**Records for the exercise**
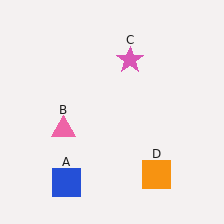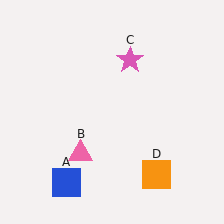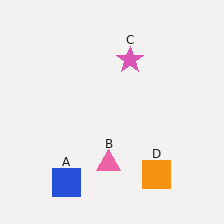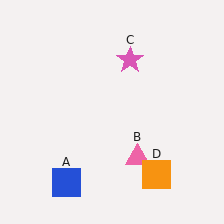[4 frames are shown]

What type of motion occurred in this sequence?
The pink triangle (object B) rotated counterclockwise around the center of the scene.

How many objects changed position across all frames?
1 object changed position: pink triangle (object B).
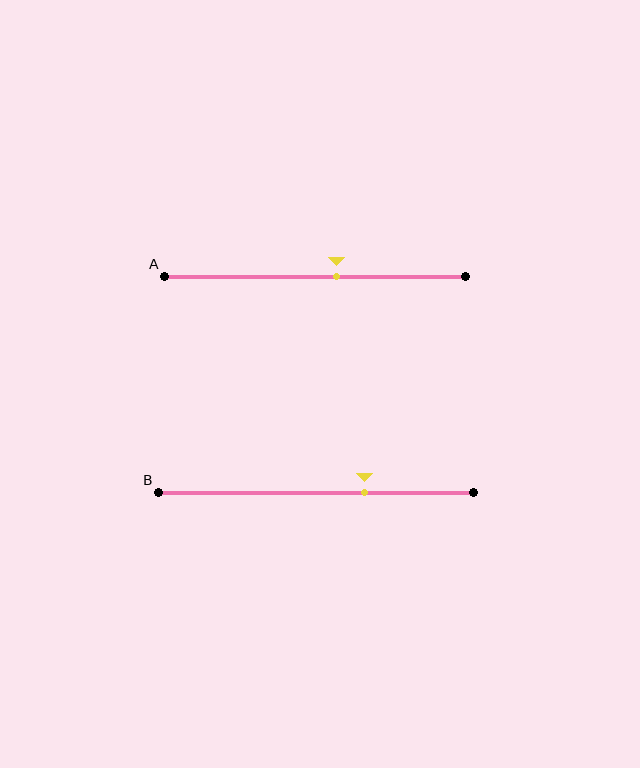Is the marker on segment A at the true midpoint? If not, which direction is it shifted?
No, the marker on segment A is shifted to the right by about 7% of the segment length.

**Requirement**
Reproduce each record from above exactly; pictures do not belong in the copy.

**Result of this exercise**
[4 frames are shown]

What type of motion occurred in this sequence?
The pink triangle (object B) rotated counterclockwise around the center of the scene.

How many objects changed position across all frames?
1 object changed position: pink triangle (object B).
Is the marker on segment A at the true midpoint? If not, which direction is it shifted?
No, the marker on segment A is shifted to the right by about 7% of the segment length.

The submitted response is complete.